(Generated geometry question items)
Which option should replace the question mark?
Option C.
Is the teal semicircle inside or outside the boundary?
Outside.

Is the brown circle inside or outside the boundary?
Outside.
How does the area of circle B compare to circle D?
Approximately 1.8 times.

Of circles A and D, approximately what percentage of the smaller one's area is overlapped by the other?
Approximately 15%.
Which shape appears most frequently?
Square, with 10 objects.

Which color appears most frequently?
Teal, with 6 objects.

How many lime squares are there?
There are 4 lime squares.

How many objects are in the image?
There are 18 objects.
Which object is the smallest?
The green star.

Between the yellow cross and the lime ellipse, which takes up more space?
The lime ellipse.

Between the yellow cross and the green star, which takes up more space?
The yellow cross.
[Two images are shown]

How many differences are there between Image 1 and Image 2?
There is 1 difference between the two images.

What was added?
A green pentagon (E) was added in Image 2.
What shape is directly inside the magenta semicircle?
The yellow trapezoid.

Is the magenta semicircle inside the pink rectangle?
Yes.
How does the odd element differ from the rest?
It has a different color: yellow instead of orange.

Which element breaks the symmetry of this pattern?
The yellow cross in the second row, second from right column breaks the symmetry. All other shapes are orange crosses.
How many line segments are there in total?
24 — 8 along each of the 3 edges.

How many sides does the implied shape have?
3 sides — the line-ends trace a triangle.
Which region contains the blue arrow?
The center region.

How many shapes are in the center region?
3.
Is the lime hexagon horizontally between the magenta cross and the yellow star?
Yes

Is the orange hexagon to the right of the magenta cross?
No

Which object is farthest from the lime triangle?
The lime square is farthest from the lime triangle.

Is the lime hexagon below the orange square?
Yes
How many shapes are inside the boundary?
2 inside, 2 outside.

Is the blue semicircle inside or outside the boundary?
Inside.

--

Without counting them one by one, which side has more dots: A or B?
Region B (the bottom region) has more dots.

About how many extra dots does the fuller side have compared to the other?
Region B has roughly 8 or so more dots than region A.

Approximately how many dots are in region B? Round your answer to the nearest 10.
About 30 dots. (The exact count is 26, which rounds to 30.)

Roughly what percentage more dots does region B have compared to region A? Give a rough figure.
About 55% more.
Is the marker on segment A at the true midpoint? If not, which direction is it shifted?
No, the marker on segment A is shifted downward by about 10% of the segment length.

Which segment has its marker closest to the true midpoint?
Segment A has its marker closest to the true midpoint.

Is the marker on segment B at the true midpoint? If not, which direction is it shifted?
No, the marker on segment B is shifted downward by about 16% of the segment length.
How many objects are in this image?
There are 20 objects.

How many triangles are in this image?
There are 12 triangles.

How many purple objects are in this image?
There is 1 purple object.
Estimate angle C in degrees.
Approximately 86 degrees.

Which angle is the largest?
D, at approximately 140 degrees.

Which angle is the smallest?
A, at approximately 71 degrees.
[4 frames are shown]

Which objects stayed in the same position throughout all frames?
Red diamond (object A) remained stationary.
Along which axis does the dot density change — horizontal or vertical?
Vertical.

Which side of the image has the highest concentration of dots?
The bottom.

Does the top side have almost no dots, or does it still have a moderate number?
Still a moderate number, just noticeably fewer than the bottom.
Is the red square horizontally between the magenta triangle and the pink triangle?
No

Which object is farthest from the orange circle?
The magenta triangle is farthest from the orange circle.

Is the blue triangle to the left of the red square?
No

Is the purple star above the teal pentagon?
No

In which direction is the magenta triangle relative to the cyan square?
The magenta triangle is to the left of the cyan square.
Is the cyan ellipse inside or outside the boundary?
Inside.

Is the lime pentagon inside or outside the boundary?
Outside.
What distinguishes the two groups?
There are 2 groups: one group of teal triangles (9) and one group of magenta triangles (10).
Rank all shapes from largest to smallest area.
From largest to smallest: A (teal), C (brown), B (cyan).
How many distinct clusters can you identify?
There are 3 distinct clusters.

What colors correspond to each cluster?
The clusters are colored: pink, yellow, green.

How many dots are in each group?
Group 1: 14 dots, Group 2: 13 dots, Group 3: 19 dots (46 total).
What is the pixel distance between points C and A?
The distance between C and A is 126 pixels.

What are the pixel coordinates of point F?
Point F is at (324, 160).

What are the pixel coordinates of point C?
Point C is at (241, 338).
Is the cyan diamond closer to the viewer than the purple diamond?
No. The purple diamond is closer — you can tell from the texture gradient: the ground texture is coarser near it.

==

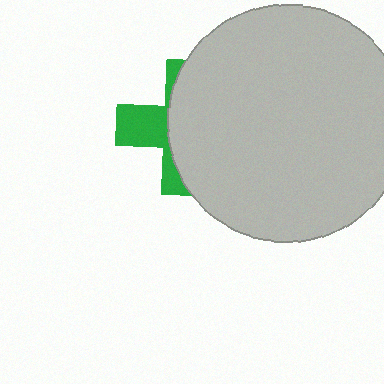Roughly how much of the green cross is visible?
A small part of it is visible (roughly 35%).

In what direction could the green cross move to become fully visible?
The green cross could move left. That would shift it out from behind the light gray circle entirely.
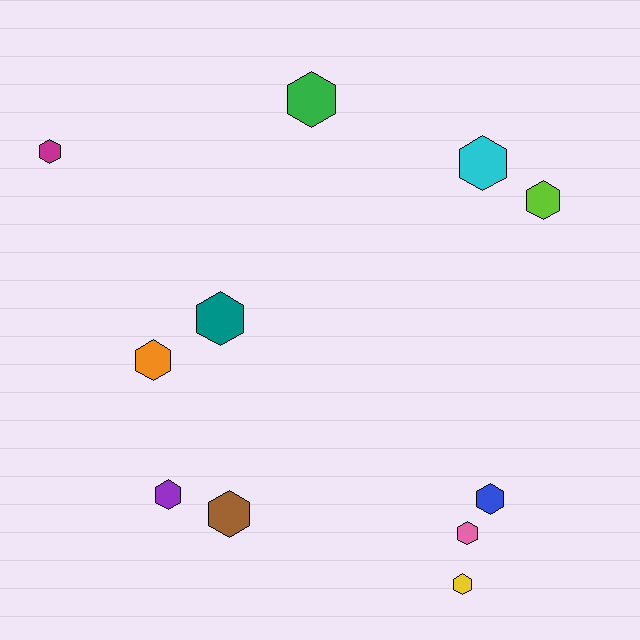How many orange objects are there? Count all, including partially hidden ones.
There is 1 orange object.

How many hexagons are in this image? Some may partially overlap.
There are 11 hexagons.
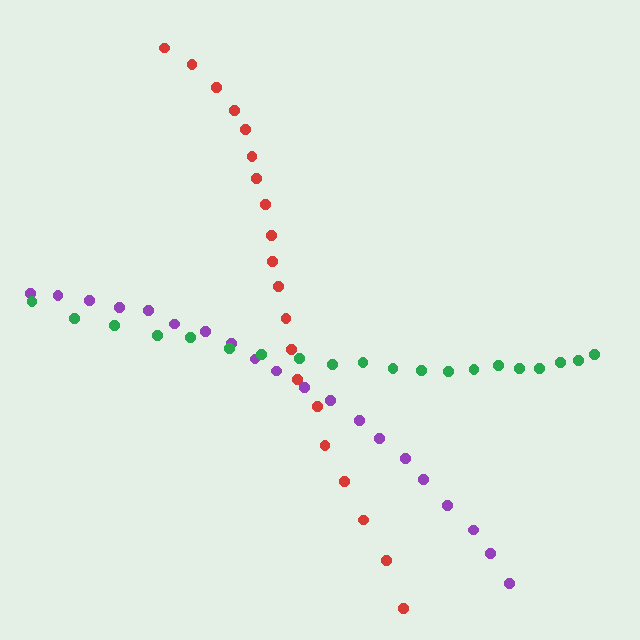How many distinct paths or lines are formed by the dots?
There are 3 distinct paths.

- **The problem**
Which lines in the data above contain "shown"? Show each one.

- **Solved exercise**
[Two images are shown]
[4 frames are shown]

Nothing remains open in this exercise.